— start of INPUT ROWS —

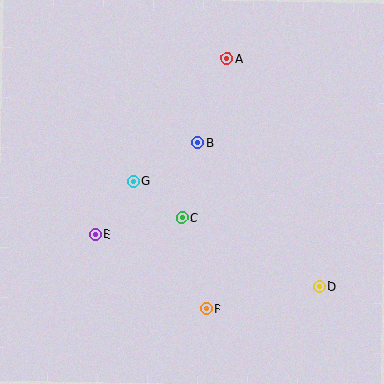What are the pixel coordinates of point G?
Point G is at (133, 181).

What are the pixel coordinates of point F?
Point F is at (206, 309).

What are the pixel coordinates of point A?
Point A is at (227, 58).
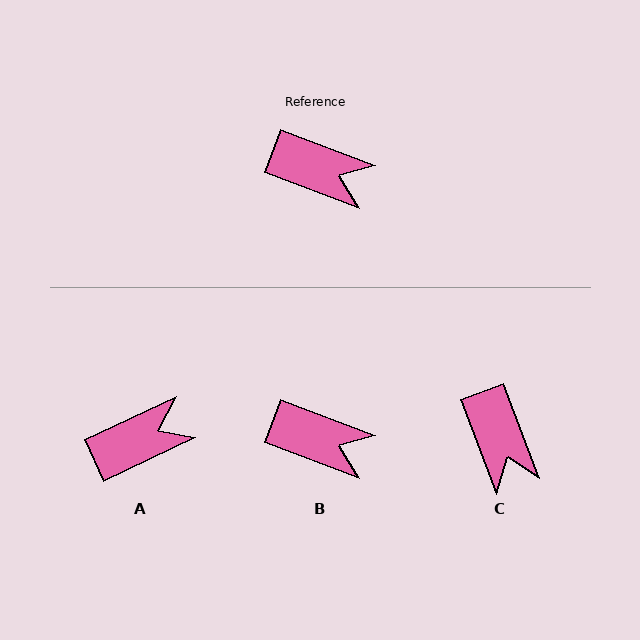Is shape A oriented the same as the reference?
No, it is off by about 46 degrees.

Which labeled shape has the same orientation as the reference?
B.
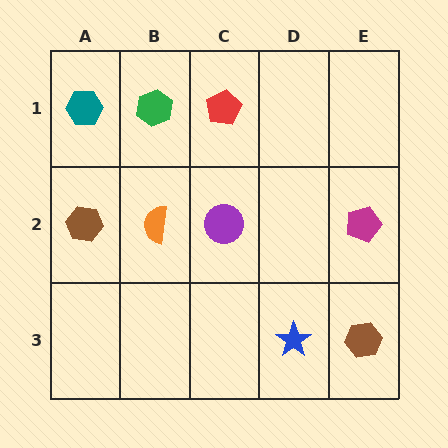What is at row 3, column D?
A blue star.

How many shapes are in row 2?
4 shapes.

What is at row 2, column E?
A magenta pentagon.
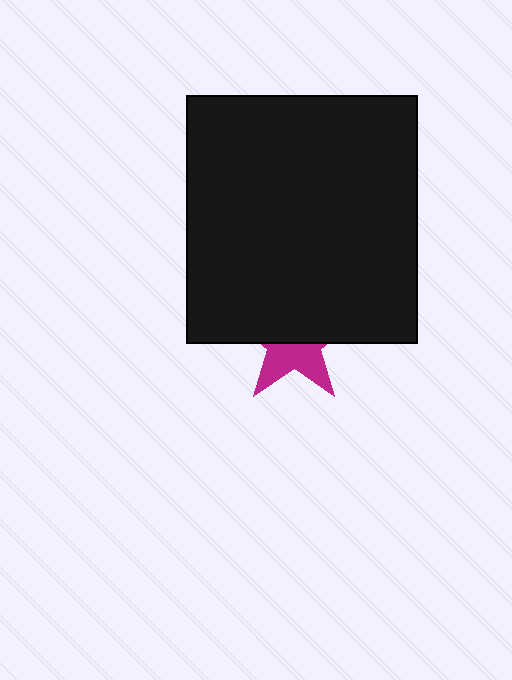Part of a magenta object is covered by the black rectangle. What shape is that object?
It is a star.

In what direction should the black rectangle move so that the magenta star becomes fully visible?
The black rectangle should move up. That is the shortest direction to clear the overlap and leave the magenta star fully visible.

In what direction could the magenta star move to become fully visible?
The magenta star could move down. That would shift it out from behind the black rectangle entirely.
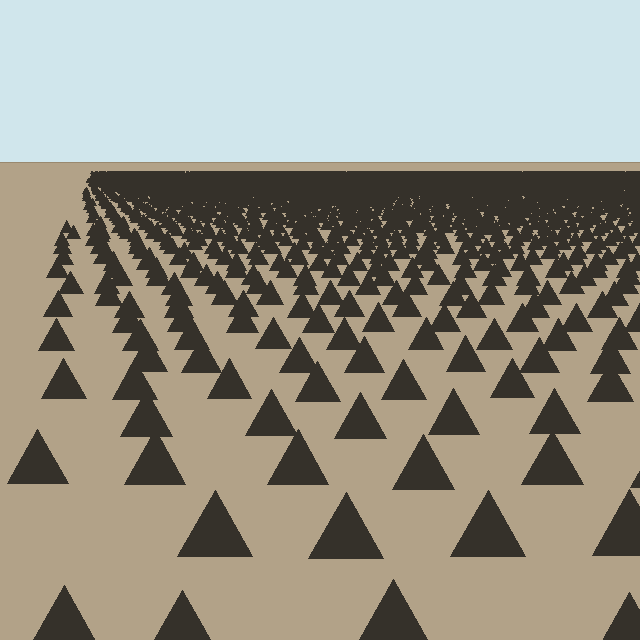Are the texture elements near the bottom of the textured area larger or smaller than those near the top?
Larger. Near the bottom, elements are closer to the viewer and appear at a bigger on-screen size.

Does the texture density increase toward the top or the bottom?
Density increases toward the top.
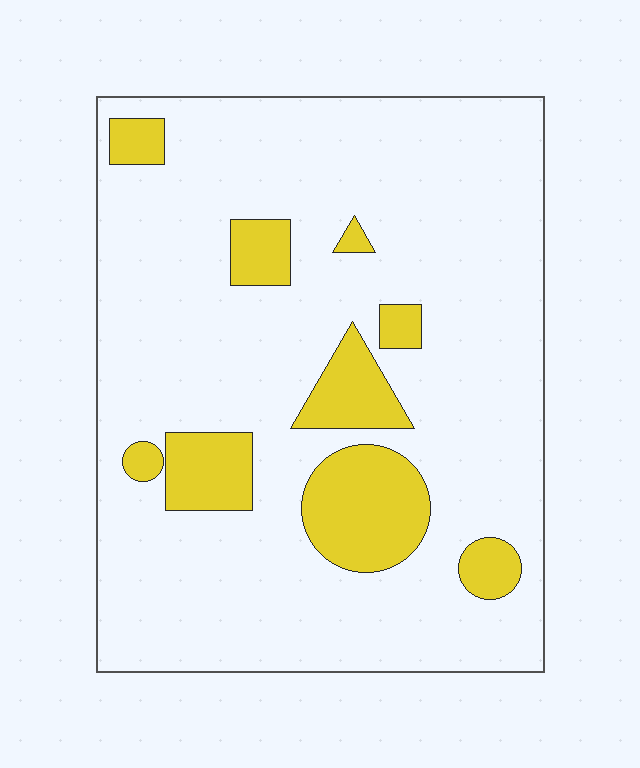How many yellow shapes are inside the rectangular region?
9.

— end of INPUT ROWS —

_INSTRUCTION_.
Copy each line in full and exactly, omitting any picture.

_EXERCISE OUTPUT_.
What are the pixel coordinates of point G?
Point G is at (133, 181).

What are the pixel coordinates of point F?
Point F is at (206, 309).

What are the pixel coordinates of point A?
Point A is at (227, 58).
Is shape A oriented the same as the reference?
No, it is off by about 46 degrees.

Which labeled shape has the same orientation as the reference?
B.
What is at row 3, column D?
A blue star.

How many shapes are in row 2?
4 shapes.

What is at row 2, column E?
A magenta pentagon.
Part of a magenta object is covered by the black rectangle. What shape is that object?
It is a star.

In what direction should the black rectangle move so that the magenta star becomes fully visible?
The black rectangle should move up. That is the shortest direction to clear the overlap and leave the magenta star fully visible.

In what direction could the magenta star move to become fully visible?
The magenta star could move down. That would shift it out from behind the black rectangle entirely.
Are the texture elements near the bottom of the textured area larger or smaller than those near the top?
Larger. Near the bottom, elements are closer to the viewer and appear at a bigger on-screen size.

Does the texture density increase toward the top or the bottom?
Density increases toward the top.
How many yellow shapes are inside the rectangular region?
9.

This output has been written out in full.